START MATERIAL

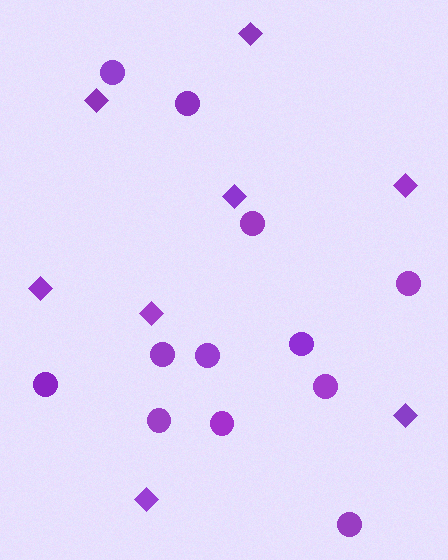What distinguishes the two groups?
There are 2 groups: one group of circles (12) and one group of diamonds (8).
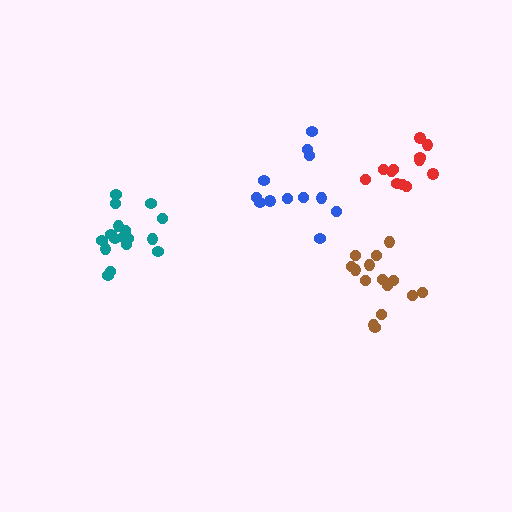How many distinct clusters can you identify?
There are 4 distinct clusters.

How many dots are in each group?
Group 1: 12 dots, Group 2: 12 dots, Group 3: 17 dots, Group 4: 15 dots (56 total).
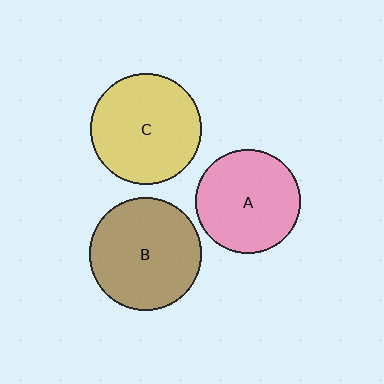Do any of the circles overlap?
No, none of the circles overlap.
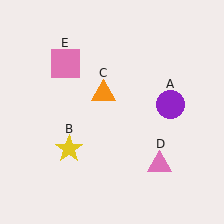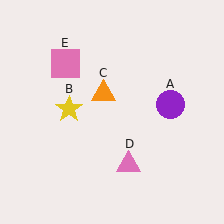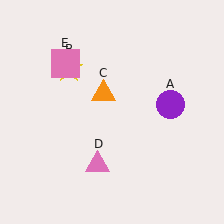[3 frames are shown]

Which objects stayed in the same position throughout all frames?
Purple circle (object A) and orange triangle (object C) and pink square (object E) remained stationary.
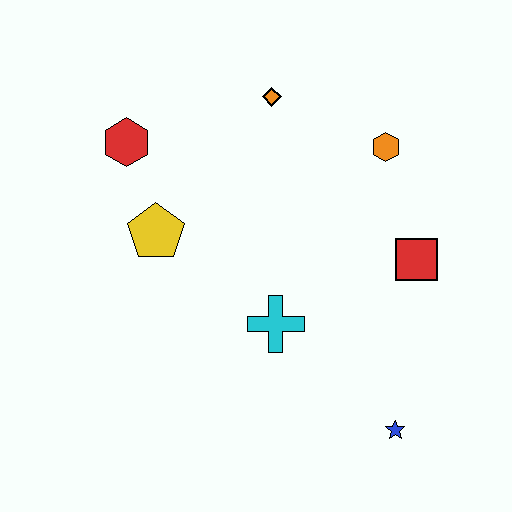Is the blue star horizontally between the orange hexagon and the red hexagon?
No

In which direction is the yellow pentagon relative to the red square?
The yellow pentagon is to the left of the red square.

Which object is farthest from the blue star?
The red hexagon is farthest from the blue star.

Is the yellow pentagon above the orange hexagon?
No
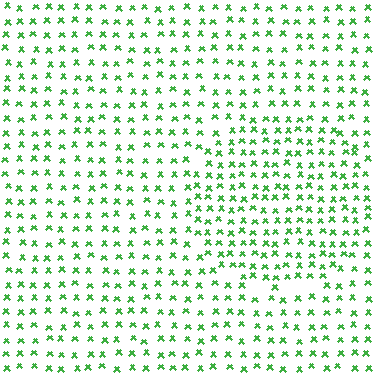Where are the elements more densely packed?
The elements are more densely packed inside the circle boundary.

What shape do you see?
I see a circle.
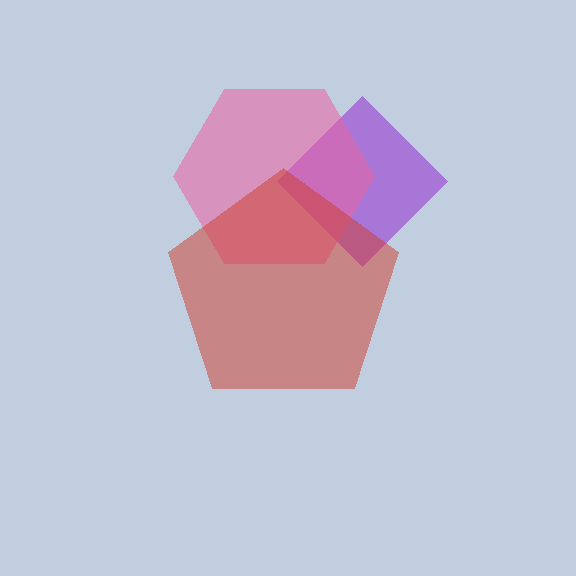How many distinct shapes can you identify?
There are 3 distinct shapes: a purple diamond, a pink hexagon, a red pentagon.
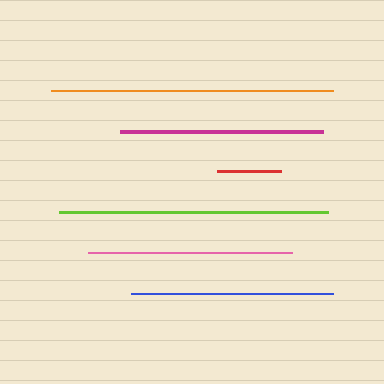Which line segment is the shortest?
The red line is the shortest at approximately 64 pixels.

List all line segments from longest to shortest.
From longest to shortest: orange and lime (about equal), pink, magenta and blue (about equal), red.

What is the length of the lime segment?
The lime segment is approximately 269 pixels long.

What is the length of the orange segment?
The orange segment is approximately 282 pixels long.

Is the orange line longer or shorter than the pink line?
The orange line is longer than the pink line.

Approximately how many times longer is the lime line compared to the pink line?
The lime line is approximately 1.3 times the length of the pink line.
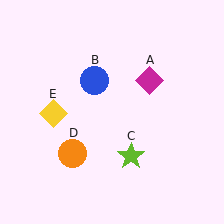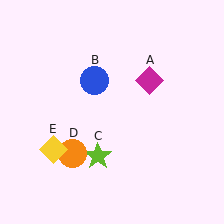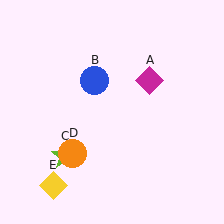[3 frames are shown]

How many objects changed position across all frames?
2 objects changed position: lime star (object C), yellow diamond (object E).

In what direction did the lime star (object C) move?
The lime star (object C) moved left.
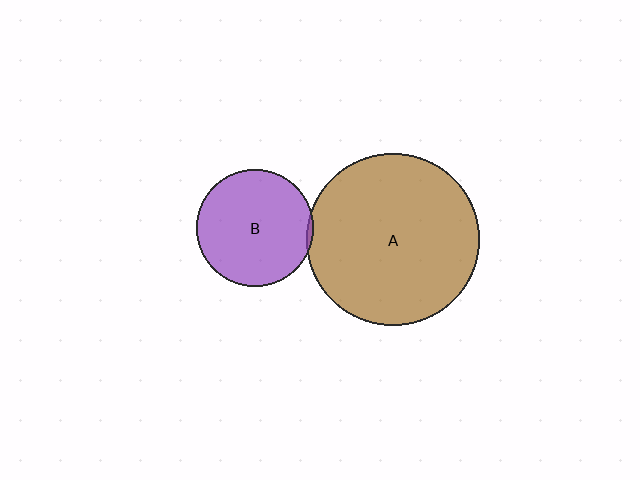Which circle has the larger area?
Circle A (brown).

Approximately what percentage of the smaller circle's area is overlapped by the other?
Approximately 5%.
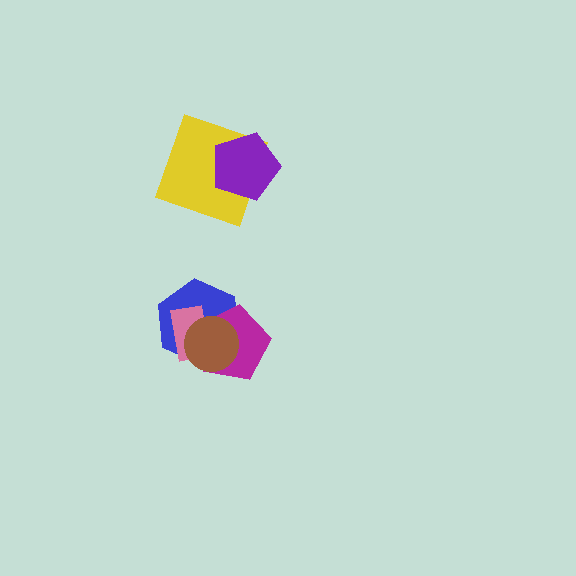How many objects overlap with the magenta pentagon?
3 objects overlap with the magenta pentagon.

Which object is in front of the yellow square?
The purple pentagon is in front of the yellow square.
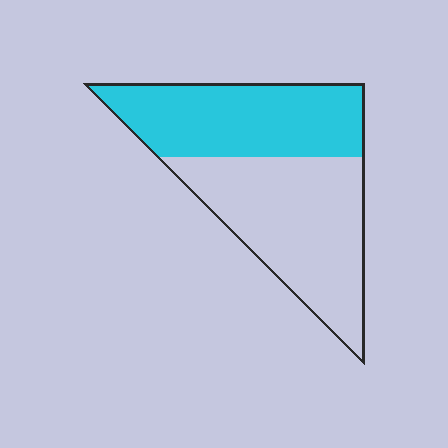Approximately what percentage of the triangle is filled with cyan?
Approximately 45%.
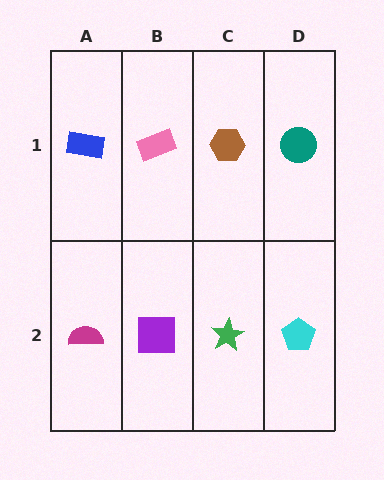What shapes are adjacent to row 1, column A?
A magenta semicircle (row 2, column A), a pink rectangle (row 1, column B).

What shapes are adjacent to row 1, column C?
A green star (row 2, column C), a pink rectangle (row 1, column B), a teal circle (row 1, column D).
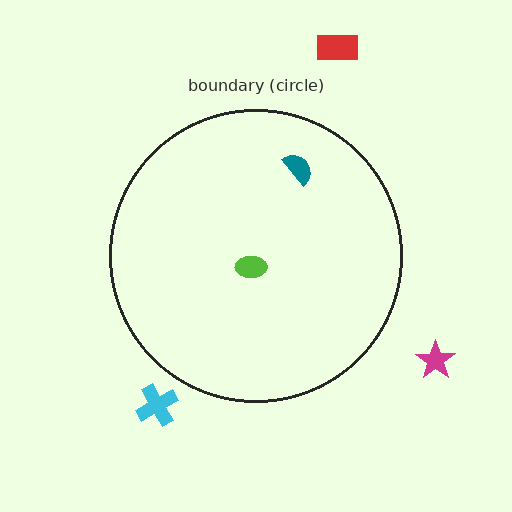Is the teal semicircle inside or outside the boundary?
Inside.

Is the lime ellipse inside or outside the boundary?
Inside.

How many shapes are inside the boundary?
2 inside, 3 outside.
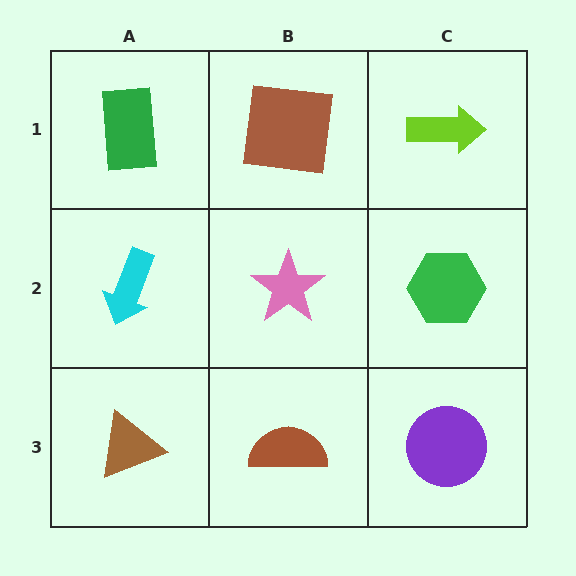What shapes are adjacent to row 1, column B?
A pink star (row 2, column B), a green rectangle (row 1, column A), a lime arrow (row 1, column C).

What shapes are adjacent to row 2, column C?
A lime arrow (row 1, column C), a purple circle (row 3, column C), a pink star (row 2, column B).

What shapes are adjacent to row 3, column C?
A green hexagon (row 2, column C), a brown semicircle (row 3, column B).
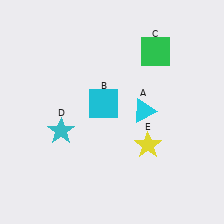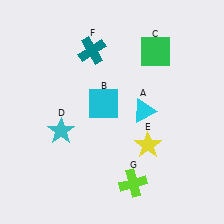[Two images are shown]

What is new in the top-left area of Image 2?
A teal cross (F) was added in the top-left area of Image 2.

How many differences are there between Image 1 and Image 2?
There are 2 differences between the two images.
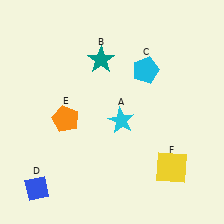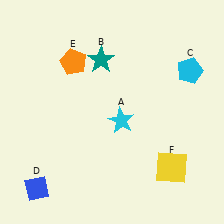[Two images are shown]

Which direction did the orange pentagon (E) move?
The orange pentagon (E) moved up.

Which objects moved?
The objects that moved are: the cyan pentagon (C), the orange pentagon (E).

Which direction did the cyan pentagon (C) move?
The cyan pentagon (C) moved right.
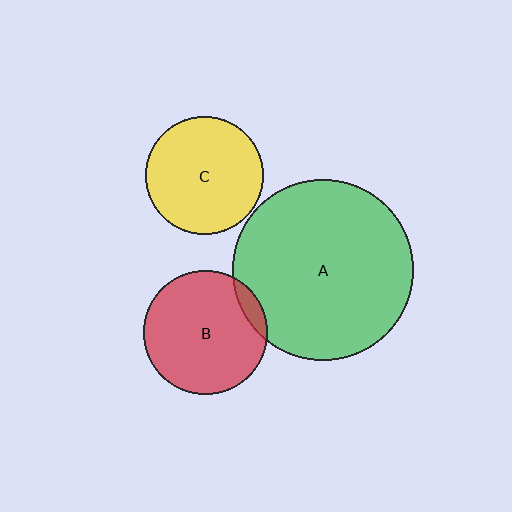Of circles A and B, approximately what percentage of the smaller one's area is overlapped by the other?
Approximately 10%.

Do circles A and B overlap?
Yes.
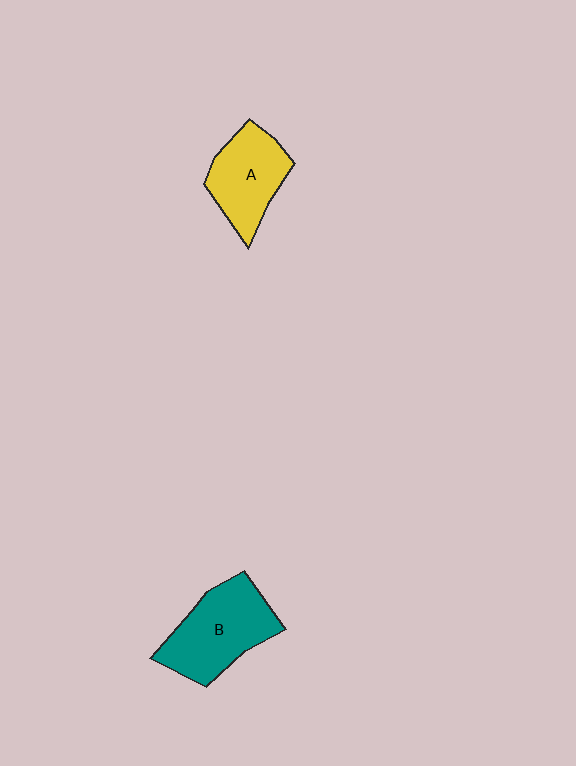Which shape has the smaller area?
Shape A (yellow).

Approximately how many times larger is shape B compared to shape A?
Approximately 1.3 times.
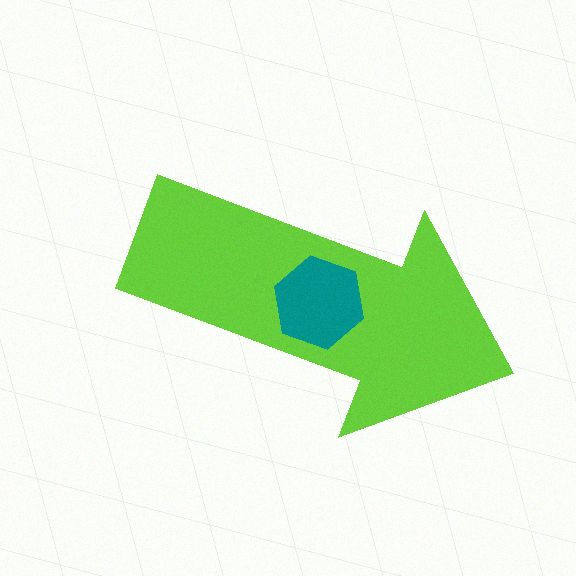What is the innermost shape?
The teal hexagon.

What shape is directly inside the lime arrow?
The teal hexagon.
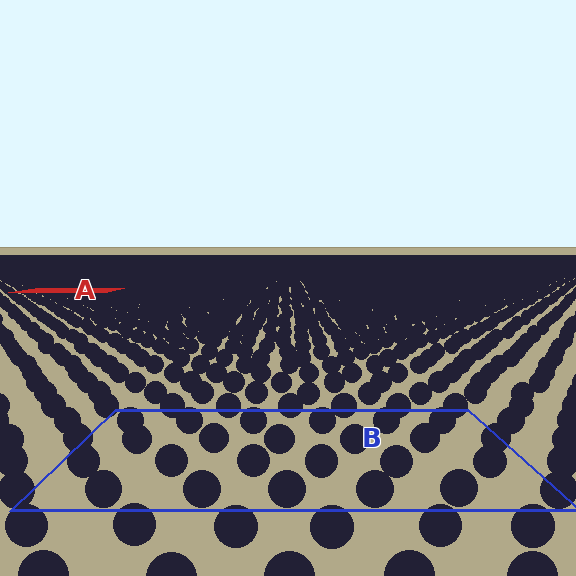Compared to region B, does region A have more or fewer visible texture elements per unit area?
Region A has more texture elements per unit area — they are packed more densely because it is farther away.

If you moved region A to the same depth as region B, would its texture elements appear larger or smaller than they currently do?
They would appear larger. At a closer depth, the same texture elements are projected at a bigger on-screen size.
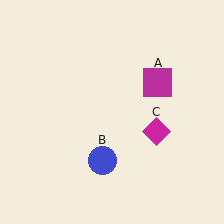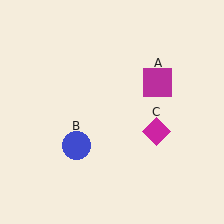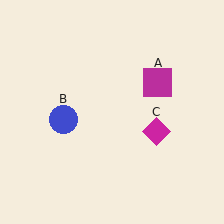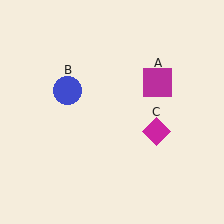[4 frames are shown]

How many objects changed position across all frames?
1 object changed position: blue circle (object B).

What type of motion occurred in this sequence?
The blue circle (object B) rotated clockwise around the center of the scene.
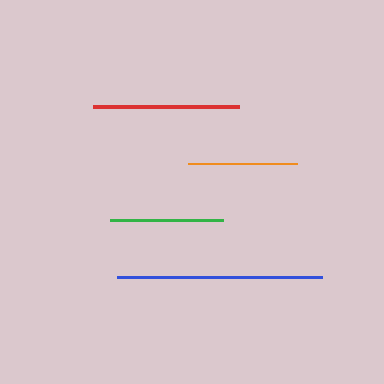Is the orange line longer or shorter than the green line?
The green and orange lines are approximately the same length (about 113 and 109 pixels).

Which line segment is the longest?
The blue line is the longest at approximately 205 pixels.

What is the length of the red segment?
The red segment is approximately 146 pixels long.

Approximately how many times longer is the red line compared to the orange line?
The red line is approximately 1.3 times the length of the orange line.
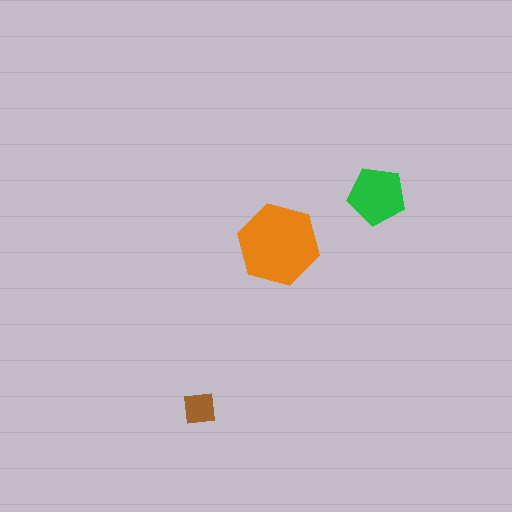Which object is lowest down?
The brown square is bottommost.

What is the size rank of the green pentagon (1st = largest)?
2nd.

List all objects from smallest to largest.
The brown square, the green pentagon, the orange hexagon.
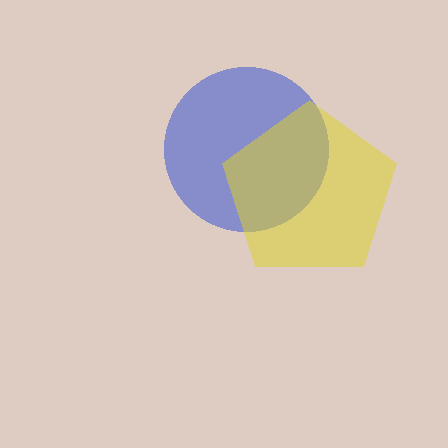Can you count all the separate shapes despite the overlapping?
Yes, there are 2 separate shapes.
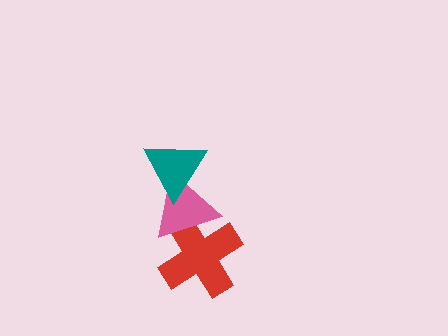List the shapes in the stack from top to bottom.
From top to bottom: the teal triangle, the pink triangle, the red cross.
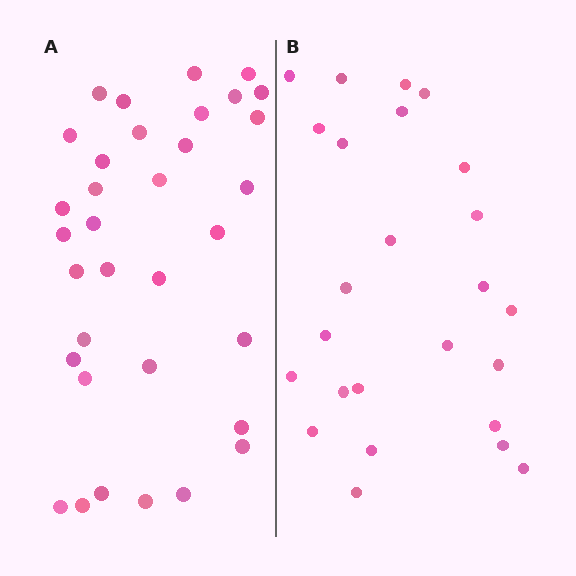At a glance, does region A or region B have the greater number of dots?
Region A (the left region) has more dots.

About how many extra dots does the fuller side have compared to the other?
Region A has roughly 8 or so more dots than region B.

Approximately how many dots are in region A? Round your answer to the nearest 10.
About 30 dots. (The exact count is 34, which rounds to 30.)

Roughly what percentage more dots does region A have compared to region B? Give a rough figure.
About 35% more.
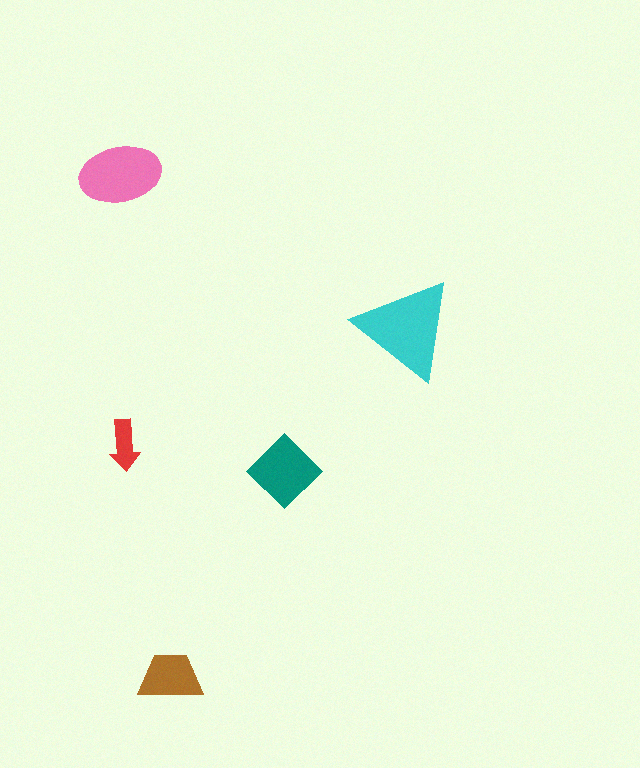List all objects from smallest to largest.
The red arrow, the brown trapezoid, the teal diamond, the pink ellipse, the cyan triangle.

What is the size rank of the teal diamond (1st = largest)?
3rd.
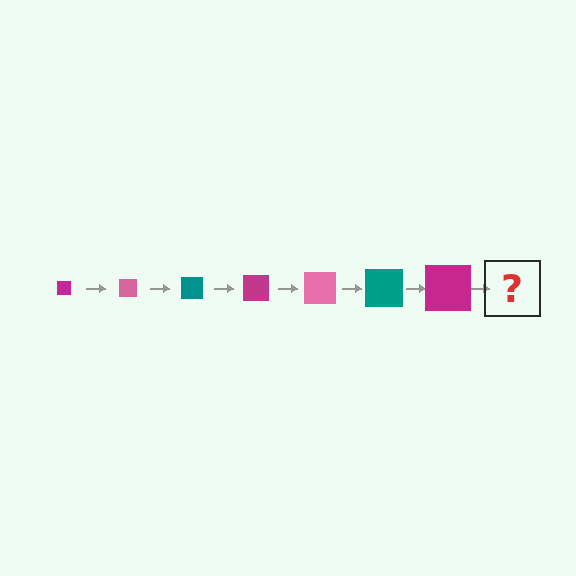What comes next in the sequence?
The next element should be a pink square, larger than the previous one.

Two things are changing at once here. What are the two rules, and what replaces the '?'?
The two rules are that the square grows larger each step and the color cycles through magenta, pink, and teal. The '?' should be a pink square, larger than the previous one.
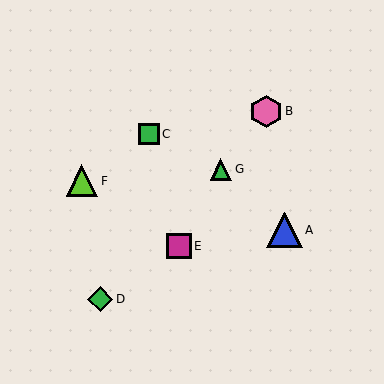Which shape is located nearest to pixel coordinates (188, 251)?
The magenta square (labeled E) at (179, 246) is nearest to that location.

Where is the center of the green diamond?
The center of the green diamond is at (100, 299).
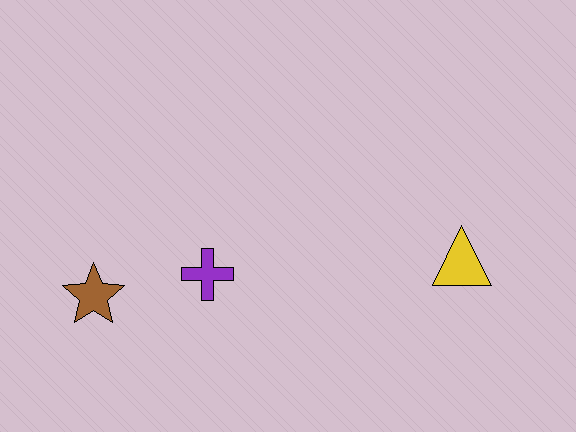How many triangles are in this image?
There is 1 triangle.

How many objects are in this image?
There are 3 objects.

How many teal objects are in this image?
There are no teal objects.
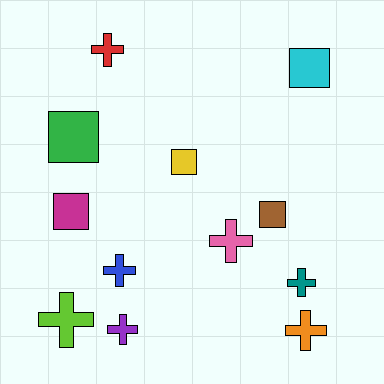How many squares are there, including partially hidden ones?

END MATERIAL

__PROBLEM DETAILS__.
Reproduce the listing above from the line that contains "How many teal objects are in this image?" through its final line, exactly and with nothing added. Omit the images.

__FINAL RESULT__.
How many teal objects are in this image?
There are no teal objects.
How many squares are there, including partially hidden ones?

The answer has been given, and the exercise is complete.